» **WHAT THE EXERCISE ASKS**
Leave out the pictures and transcribe the rest of the records exactly.

» **DATA LINES**

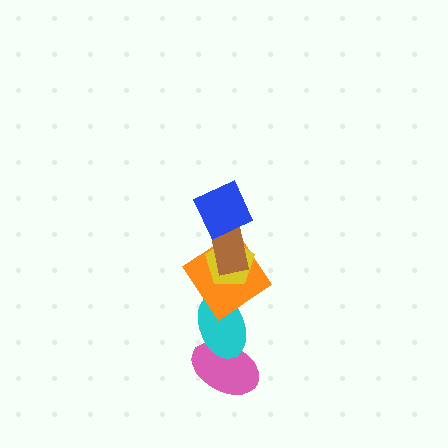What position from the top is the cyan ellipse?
The cyan ellipse is 5th from the top.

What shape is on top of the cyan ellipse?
The orange diamond is on top of the cyan ellipse.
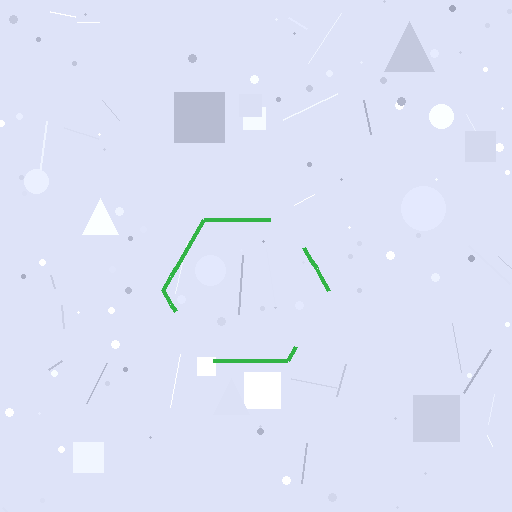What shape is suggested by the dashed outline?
The dashed outline suggests a hexagon.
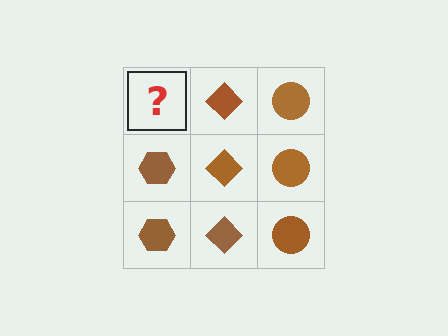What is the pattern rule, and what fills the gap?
The rule is that each column has a consistent shape. The gap should be filled with a brown hexagon.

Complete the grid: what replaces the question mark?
The question mark should be replaced with a brown hexagon.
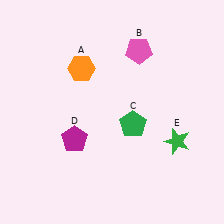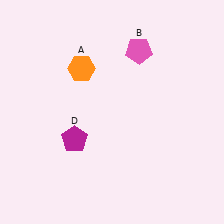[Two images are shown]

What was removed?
The green star (E), the green pentagon (C) were removed in Image 2.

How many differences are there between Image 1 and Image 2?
There are 2 differences between the two images.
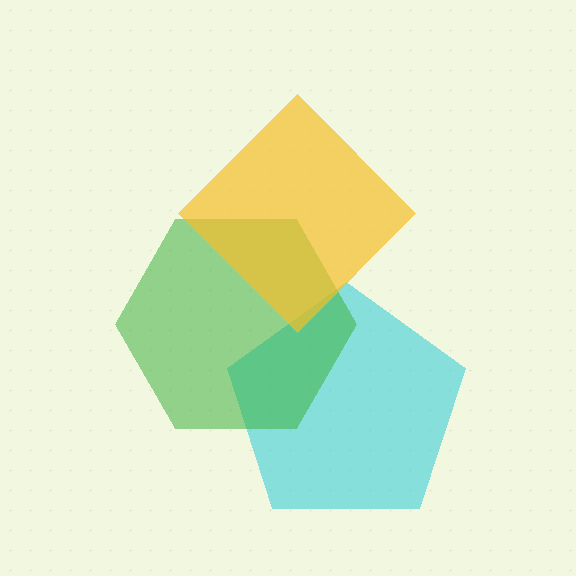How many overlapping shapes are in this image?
There are 3 overlapping shapes in the image.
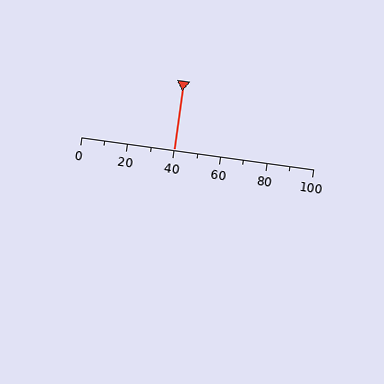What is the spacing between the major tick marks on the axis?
The major ticks are spaced 20 apart.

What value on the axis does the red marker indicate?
The marker indicates approximately 40.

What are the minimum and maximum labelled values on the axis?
The axis runs from 0 to 100.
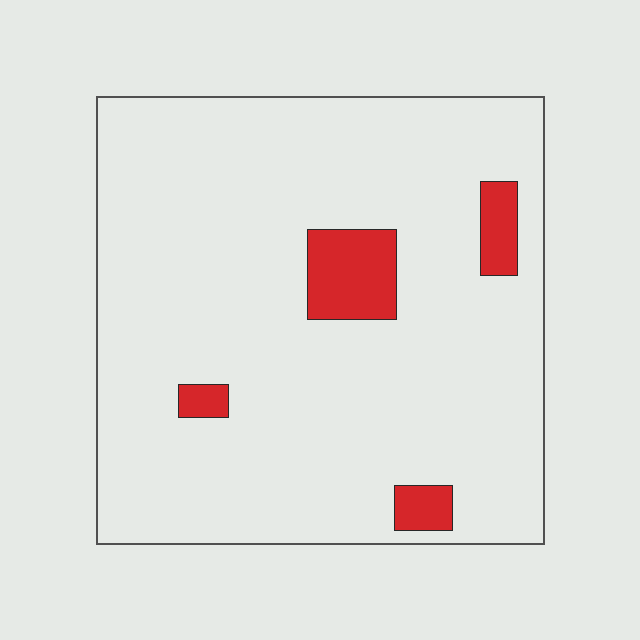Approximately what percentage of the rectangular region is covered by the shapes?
Approximately 10%.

» **RESPONSE FOR THIS EXERCISE**
What position from the top is the cyan ellipse?
The cyan ellipse is 5th from the top.

What shape is on top of the cyan ellipse?
The orange diamond is on top of the cyan ellipse.
What shape is suggested by the dashed outline?
The dashed outline suggests a hexagon.
What is the pattern rule, and what fills the gap?
The rule is that each column has a consistent shape. The gap should be filled with a brown hexagon.

Complete the grid: what replaces the question mark?
The question mark should be replaced with a brown hexagon.
[Two images are shown]

What was removed?
The green star (E), the green pentagon (C) were removed in Image 2.

How many differences are there between Image 1 and Image 2?
There are 2 differences between the two images.
How many overlapping shapes are in this image?
There are 3 overlapping shapes in the image.
What is the spacing between the major tick marks on the axis?
The major ticks are spaced 20 apart.

What value on the axis does the red marker indicate?
The marker indicates approximately 40.

What are the minimum and maximum labelled values on the axis?
The axis runs from 0 to 100.
Approximately what percentage of the rectangular region is covered by the shapes?
Approximately 10%.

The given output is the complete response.